> **STORED RECORDS**:

▼▼▼

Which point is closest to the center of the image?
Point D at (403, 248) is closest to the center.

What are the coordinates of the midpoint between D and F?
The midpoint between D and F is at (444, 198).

▲▲▲
▼▼▼

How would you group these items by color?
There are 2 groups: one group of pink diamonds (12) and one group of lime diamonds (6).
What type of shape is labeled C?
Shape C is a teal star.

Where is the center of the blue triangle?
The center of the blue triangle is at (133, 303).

▲▲▲
▼▼▼

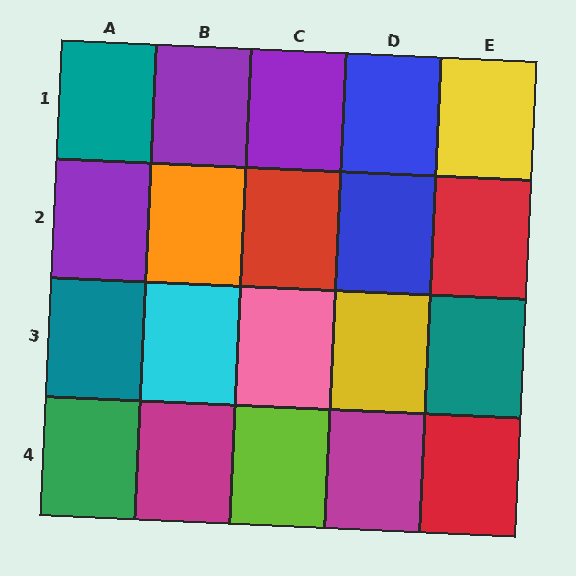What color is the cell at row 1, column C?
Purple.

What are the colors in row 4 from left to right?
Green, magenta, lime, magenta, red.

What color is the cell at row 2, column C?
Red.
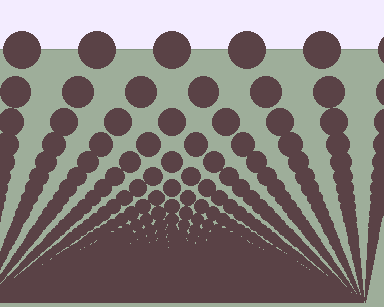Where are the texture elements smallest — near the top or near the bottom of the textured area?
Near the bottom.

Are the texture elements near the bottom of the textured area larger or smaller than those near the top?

▲▲▲

> **SET EXERCISE**:
Return the material from the line containing "Where are the" through the line containing "Are the texture elements near", exactly and in full, but without its pictures.

> **RESPONSE TO THIS TASK**:
Where are the texture elements smallest — near the top or near the bottom of the textured area?
Near the bottom.

Are the texture elements near the bottom of the textured area larger or smaller than those near the top?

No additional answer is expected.